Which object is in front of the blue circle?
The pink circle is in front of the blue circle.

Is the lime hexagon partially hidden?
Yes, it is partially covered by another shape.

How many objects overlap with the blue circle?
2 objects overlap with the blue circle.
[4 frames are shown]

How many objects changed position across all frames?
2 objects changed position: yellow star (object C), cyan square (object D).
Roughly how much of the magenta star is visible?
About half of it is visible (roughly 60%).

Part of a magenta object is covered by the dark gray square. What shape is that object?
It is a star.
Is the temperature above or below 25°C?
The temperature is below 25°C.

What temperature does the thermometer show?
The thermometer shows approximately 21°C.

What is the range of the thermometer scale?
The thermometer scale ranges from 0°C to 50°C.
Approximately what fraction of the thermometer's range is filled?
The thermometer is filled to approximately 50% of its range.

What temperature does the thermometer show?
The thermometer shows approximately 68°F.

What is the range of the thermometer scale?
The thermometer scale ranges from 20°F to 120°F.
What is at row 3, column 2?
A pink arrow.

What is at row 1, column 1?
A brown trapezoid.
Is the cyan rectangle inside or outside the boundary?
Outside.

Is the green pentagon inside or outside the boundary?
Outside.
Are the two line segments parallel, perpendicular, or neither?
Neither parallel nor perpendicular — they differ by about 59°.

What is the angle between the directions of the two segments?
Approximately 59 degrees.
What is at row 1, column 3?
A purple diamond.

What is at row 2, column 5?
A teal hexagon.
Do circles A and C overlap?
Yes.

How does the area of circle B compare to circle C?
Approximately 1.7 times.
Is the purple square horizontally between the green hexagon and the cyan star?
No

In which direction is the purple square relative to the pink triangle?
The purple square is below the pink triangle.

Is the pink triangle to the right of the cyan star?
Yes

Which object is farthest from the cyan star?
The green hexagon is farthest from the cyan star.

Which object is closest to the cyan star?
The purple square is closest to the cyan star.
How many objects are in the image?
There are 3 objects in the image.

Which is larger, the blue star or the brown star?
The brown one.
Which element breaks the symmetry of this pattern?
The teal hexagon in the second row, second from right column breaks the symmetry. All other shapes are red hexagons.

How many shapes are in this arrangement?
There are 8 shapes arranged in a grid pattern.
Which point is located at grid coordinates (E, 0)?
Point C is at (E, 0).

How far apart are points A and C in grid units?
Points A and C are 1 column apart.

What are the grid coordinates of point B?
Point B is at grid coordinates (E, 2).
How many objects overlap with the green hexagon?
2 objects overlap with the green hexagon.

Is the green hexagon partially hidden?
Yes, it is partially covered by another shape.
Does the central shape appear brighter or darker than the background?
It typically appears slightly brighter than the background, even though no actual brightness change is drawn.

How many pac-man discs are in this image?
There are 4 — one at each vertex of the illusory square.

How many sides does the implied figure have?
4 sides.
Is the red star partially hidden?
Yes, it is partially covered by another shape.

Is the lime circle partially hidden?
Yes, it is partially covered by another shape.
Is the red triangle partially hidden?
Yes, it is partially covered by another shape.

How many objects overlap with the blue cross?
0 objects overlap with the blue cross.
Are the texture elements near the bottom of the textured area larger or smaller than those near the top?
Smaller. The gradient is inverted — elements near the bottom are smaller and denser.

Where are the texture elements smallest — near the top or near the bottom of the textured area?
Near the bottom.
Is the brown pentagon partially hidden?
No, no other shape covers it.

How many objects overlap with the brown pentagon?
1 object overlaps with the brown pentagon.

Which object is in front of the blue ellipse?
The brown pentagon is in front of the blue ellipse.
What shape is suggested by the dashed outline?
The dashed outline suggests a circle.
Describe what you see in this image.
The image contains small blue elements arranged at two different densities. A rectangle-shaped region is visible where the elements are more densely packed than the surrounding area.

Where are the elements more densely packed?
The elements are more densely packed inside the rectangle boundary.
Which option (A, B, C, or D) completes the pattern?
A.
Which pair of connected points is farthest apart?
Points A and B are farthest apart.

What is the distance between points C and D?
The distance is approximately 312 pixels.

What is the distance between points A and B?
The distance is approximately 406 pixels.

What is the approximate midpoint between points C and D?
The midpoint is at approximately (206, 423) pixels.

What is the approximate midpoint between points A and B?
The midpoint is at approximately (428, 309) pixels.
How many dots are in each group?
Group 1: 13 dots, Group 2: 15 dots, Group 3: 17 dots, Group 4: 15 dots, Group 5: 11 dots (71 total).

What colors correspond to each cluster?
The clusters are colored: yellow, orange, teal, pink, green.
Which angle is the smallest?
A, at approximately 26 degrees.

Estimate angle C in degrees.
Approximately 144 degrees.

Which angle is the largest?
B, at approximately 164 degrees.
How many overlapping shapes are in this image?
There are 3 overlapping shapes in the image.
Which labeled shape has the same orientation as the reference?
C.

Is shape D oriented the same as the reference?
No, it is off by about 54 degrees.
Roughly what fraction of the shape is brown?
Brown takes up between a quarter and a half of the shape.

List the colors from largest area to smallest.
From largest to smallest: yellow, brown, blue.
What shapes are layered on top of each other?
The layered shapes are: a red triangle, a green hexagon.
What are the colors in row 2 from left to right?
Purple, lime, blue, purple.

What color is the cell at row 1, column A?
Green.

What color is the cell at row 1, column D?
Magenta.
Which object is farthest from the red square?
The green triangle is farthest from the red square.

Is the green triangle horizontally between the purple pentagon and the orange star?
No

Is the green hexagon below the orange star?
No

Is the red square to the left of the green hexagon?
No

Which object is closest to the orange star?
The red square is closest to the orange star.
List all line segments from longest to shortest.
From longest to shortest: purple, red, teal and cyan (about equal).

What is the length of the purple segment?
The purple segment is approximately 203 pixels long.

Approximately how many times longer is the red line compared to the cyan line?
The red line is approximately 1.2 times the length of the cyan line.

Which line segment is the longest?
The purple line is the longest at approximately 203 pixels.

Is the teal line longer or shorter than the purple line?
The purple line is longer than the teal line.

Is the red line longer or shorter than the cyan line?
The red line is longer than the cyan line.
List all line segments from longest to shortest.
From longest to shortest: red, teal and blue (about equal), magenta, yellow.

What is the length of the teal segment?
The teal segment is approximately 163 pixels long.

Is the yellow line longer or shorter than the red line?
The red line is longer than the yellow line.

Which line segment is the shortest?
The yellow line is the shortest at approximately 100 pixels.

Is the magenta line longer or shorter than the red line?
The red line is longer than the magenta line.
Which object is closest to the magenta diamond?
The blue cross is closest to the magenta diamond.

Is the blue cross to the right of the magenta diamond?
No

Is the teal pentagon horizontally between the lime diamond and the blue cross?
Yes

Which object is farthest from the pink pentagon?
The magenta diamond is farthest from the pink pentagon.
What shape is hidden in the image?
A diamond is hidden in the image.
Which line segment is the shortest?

◇ ◇ ◇ ◇

**Given request:**
From the line containing "Which object is farthest from the pink" through the closing line of the material above, return every line exactly and omit all others.

**Output of the exercise:**
Which object is farthest from the pink pentagon?
The magenta diamond is farthest from the pink pentagon.
What shape is hidden in the image?
A diamond is hidden in the image.
Which line segment is the shortest?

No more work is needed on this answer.